The request: Reproduce all the lines exactly as they stand, apart from the pictures.

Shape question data

++++++++++

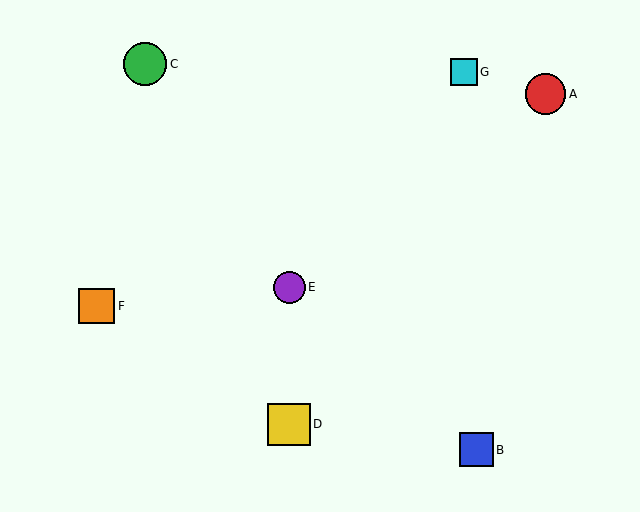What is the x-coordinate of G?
Object G is at x≈464.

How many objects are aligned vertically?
2 objects (D, E) are aligned vertically.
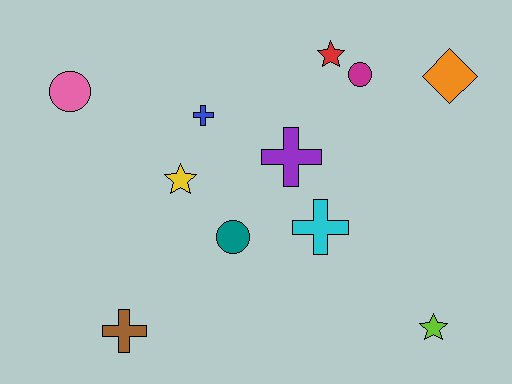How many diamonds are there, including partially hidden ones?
There is 1 diamond.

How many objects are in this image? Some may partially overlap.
There are 11 objects.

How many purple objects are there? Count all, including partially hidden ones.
There is 1 purple object.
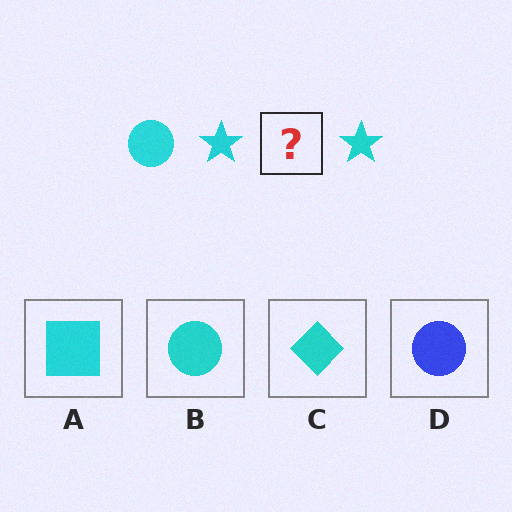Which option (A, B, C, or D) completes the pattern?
B.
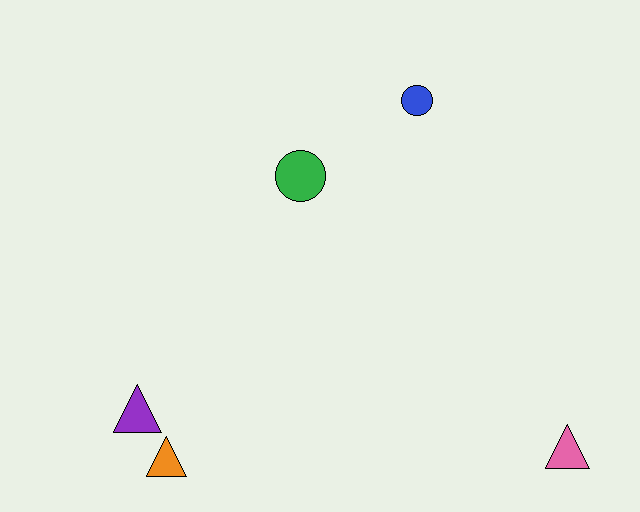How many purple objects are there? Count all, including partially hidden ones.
There is 1 purple object.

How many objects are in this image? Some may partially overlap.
There are 5 objects.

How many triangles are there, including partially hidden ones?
There are 3 triangles.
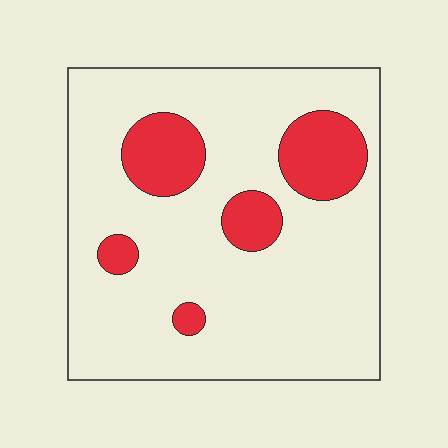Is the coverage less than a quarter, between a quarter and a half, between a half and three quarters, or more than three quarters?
Less than a quarter.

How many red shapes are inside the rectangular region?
5.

++++++++++

Solved problem:
What is the x-coordinate of G?
Object G is at x≈464.

How many objects are aligned vertically?
2 objects (D, E) are aligned vertically.
How many diamonds are there, including partially hidden ones?
There is 1 diamond.

How many objects are in this image? Some may partially overlap.
There are 11 objects.

How many purple objects are there? Count all, including partially hidden ones.
There is 1 purple object.
Which option (A, B, C, or D) completes the pattern?
B.
How many purple objects are there? Count all, including partially hidden ones.
There is 1 purple object.

How many objects are in this image? Some may partially overlap.
There are 5 objects.

How many triangles are there, including partially hidden ones?
There are 3 triangles.
Is the coverage less than a quarter, between a quarter and a half, between a half and three quarters, or more than three quarters?
Less than a quarter.

How many red shapes are inside the rectangular region?
5.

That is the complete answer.